[Visual geometry question entries]
[start]

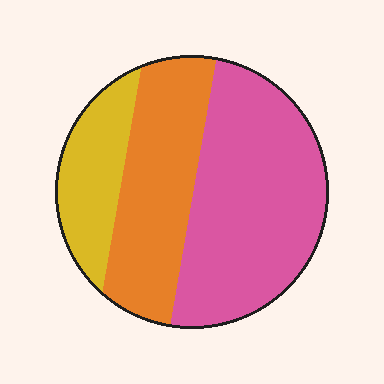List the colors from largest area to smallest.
From largest to smallest: pink, orange, yellow.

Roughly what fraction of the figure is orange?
Orange takes up between a quarter and a half of the figure.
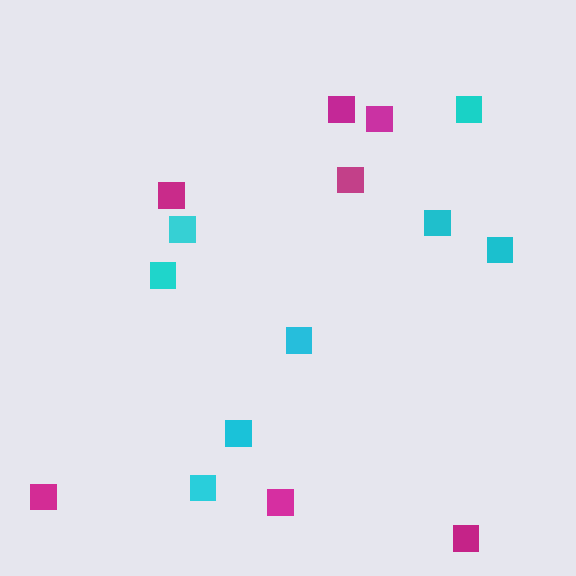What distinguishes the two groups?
There are 2 groups: one group of magenta squares (7) and one group of cyan squares (8).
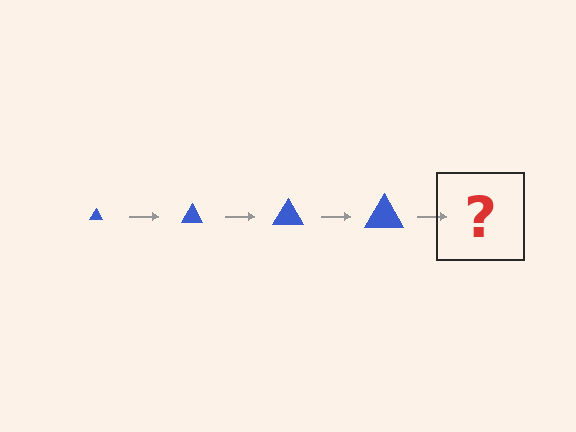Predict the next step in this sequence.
The next step is a blue triangle, larger than the previous one.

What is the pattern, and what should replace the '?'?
The pattern is that the triangle gets progressively larger each step. The '?' should be a blue triangle, larger than the previous one.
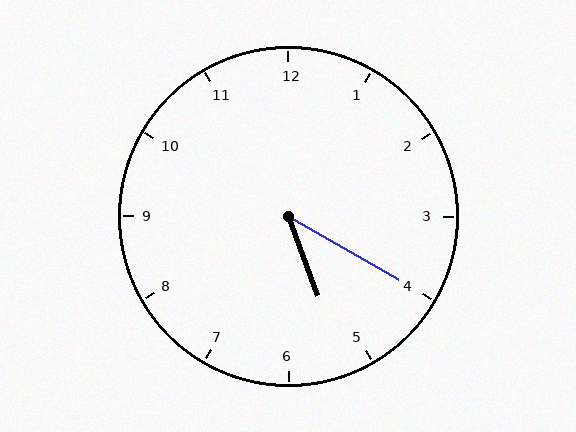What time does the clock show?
5:20.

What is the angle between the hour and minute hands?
Approximately 40 degrees.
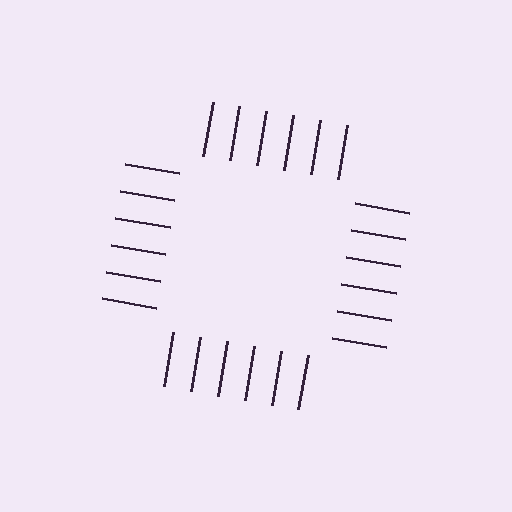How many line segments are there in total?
24 — 6 along each of the 4 edges.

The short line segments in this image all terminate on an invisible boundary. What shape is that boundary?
An illusory square — the line segments terminate on its edges but no continuous stroke is drawn.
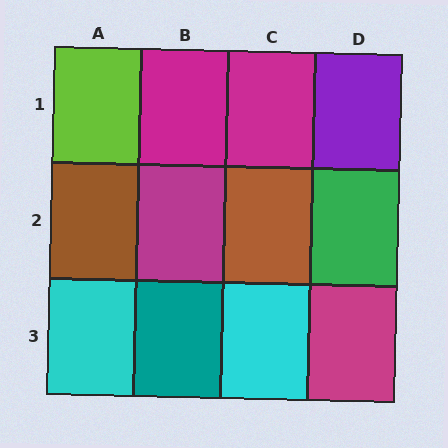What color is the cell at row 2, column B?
Magenta.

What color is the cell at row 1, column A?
Lime.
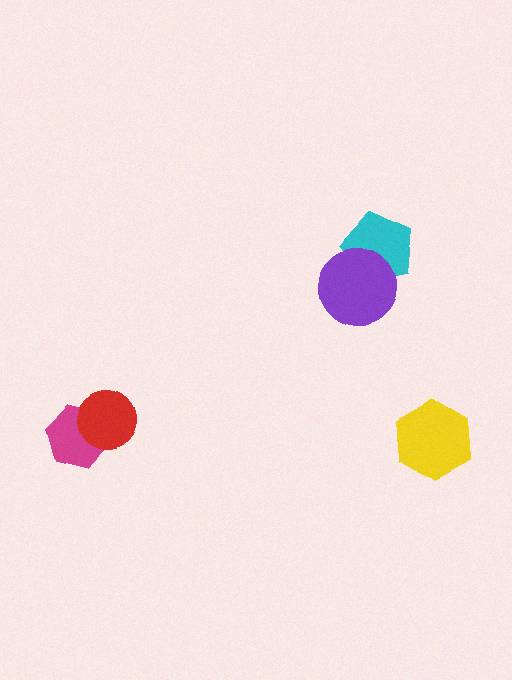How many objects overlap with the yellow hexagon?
0 objects overlap with the yellow hexagon.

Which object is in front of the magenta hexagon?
The red circle is in front of the magenta hexagon.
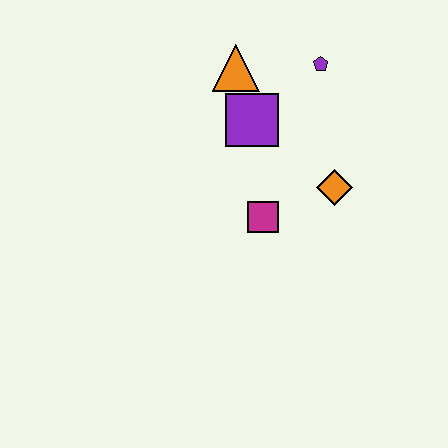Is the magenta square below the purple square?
Yes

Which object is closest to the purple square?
The orange triangle is closest to the purple square.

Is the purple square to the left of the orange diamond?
Yes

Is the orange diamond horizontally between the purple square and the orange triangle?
No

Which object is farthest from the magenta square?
The purple pentagon is farthest from the magenta square.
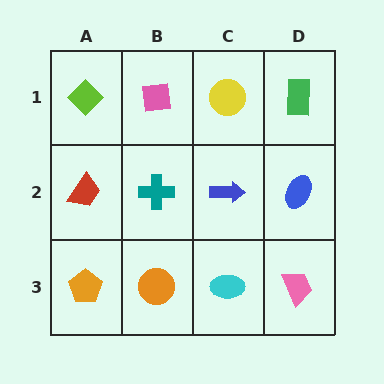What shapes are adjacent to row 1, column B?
A teal cross (row 2, column B), a lime diamond (row 1, column A), a yellow circle (row 1, column C).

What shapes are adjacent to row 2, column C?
A yellow circle (row 1, column C), a cyan ellipse (row 3, column C), a teal cross (row 2, column B), a blue ellipse (row 2, column D).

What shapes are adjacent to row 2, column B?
A pink square (row 1, column B), an orange circle (row 3, column B), a red trapezoid (row 2, column A), a blue arrow (row 2, column C).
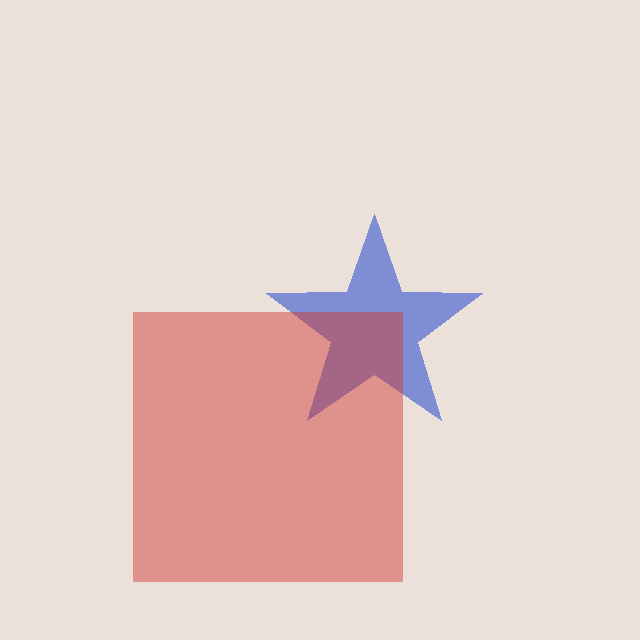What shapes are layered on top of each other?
The layered shapes are: a blue star, a red square.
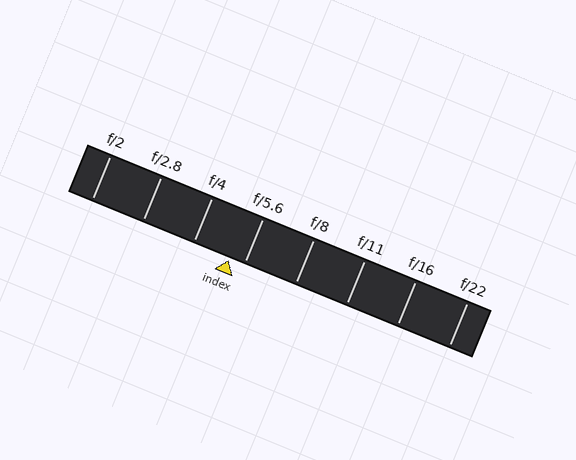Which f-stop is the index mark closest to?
The index mark is closest to f/5.6.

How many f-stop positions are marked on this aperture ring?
There are 8 f-stop positions marked.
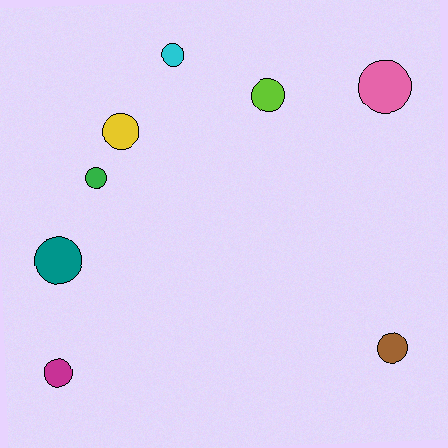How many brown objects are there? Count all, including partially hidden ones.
There is 1 brown object.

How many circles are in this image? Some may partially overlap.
There are 8 circles.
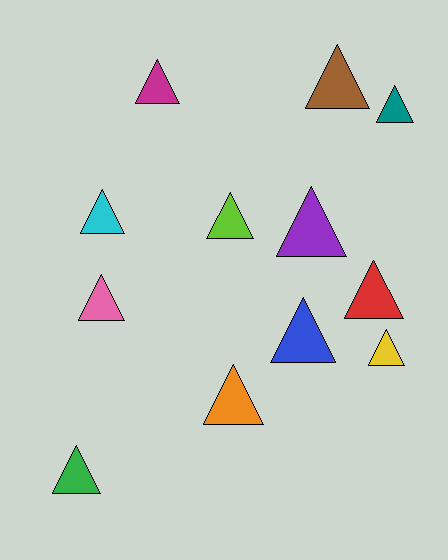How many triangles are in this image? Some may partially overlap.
There are 12 triangles.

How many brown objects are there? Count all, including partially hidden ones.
There is 1 brown object.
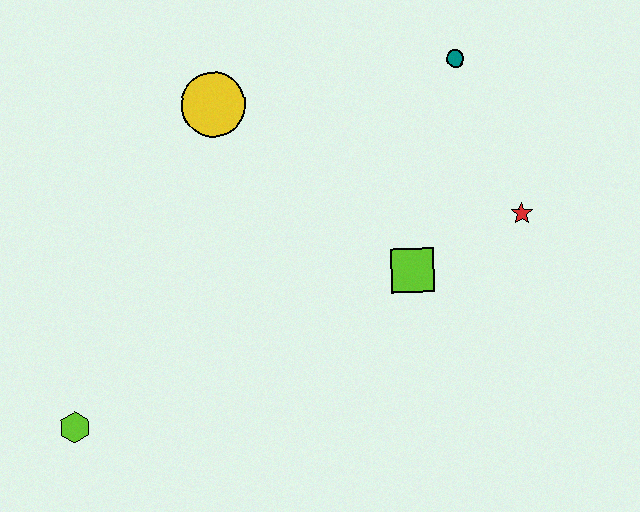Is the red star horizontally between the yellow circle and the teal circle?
No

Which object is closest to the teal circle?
The red star is closest to the teal circle.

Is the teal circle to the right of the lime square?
Yes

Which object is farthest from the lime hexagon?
The teal circle is farthest from the lime hexagon.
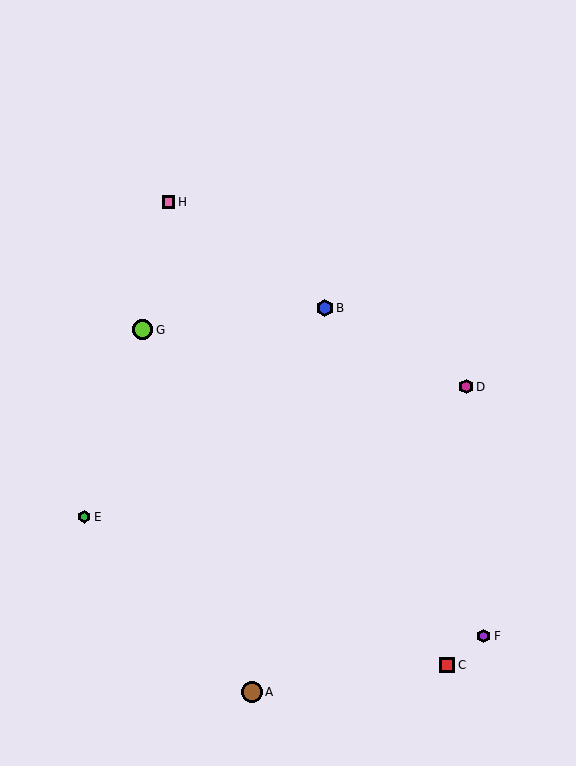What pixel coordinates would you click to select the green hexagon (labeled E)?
Click at (84, 517) to select the green hexagon E.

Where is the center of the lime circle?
The center of the lime circle is at (143, 330).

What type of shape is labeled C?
Shape C is a red square.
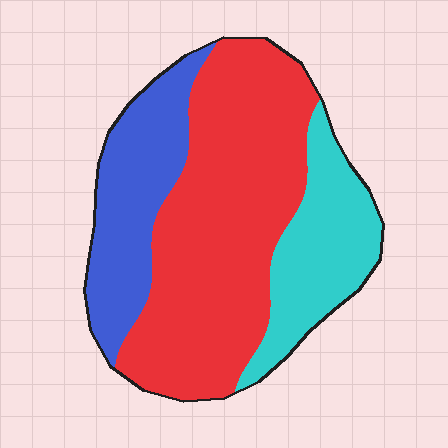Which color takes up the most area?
Red, at roughly 55%.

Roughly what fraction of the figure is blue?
Blue covers roughly 25% of the figure.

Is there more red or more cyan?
Red.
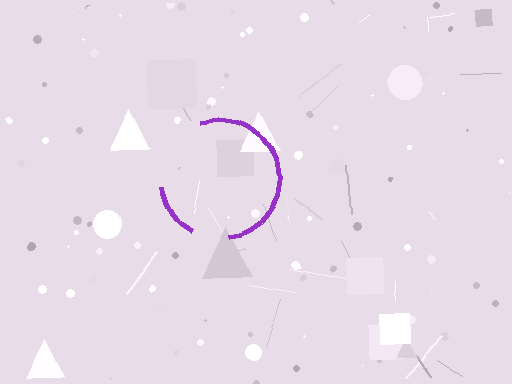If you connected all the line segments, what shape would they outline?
They would outline a circle.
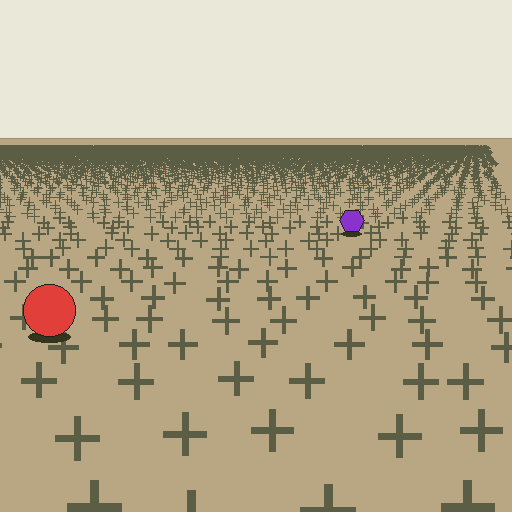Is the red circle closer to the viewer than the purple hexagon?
Yes. The red circle is closer — you can tell from the texture gradient: the ground texture is coarser near it.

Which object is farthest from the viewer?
The purple hexagon is farthest from the viewer. It appears smaller and the ground texture around it is denser.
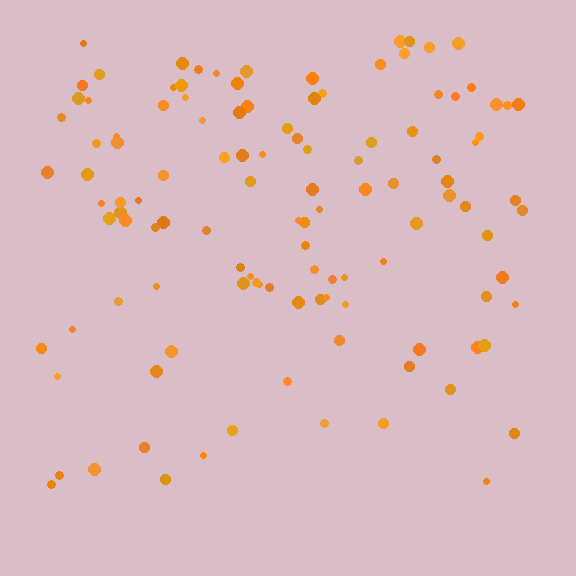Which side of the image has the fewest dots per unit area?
The bottom.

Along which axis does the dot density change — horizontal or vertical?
Vertical.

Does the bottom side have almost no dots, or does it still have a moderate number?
Still a moderate number, just noticeably fewer than the top.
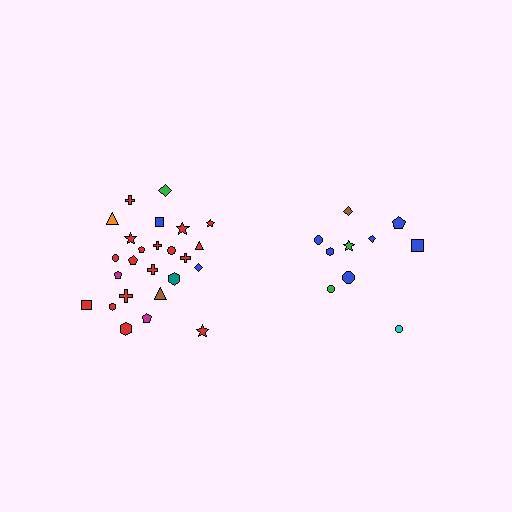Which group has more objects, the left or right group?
The left group.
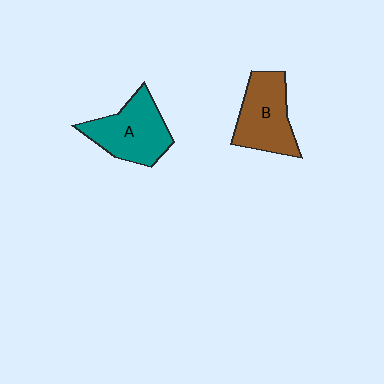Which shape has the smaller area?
Shape B (brown).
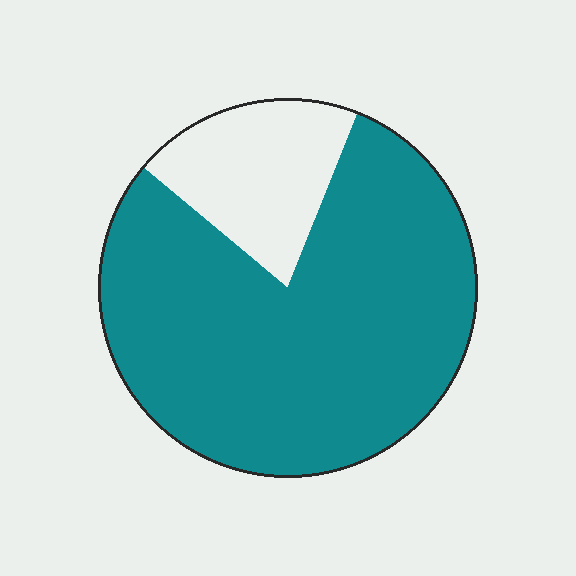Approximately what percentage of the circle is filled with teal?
Approximately 80%.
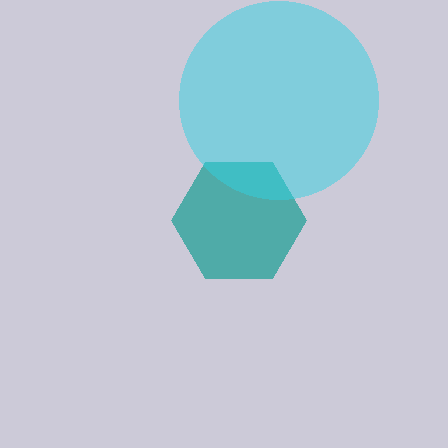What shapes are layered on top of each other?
The layered shapes are: a teal hexagon, a cyan circle.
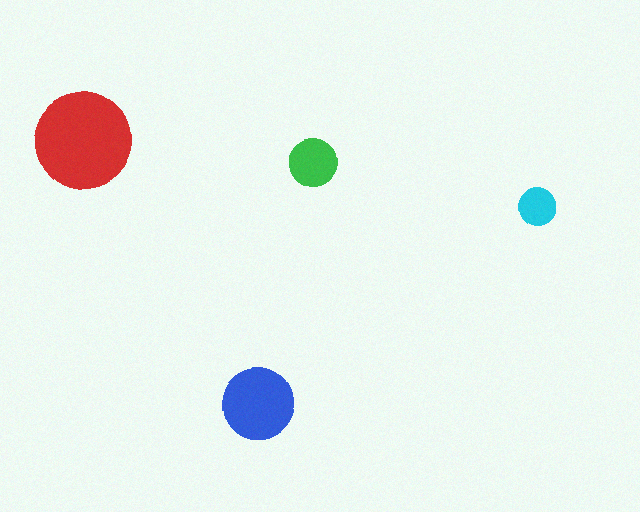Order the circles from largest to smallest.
the red one, the blue one, the green one, the cyan one.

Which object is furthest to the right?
The cyan circle is rightmost.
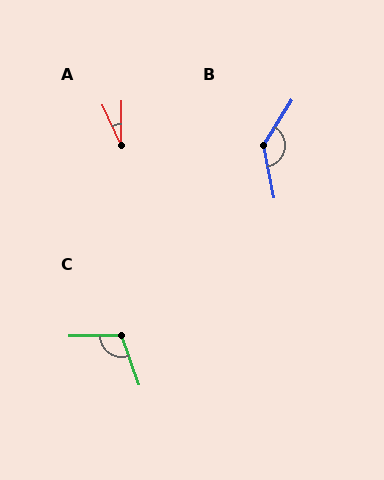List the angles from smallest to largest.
A (24°), C (110°), B (136°).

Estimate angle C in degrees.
Approximately 110 degrees.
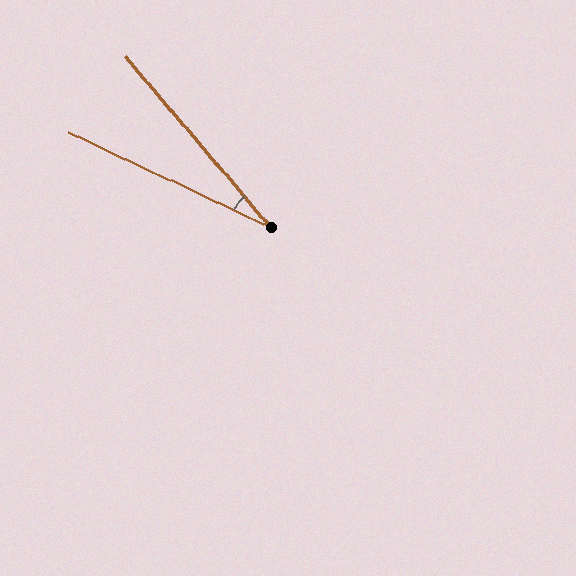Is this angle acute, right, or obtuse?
It is acute.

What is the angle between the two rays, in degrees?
Approximately 25 degrees.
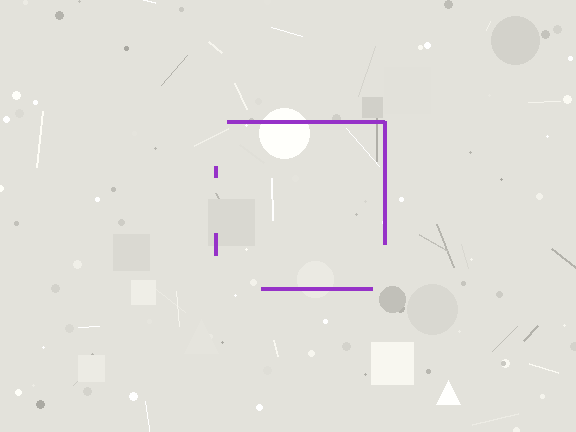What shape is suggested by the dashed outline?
The dashed outline suggests a square.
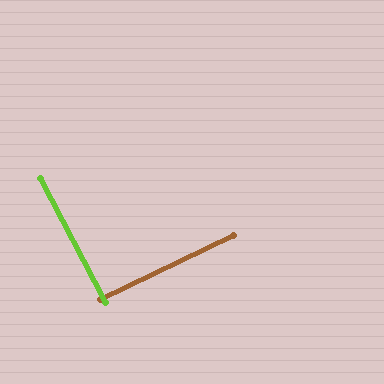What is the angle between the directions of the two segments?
Approximately 88 degrees.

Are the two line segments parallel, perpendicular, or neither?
Perpendicular — they meet at approximately 88°.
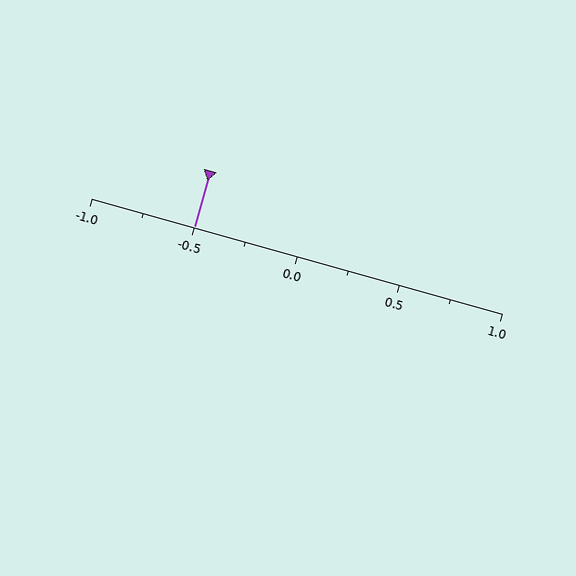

[end]

* _Problem requirements_: Skip the pictures. Please copy exactly the lines from the one with "What is the angle between the two" through the final line of the material above, both ends included.

* _Answer to this task_:
What is the angle between the two rays, in degrees?
Approximately 25 degrees.
What shape is suggested by the dashed outline?
The dashed outline suggests a square.
What is the angle between the directions of the two segments?
Approximately 88 degrees.

Are the two line segments parallel, perpendicular, or neither?
Perpendicular — they meet at approximately 88°.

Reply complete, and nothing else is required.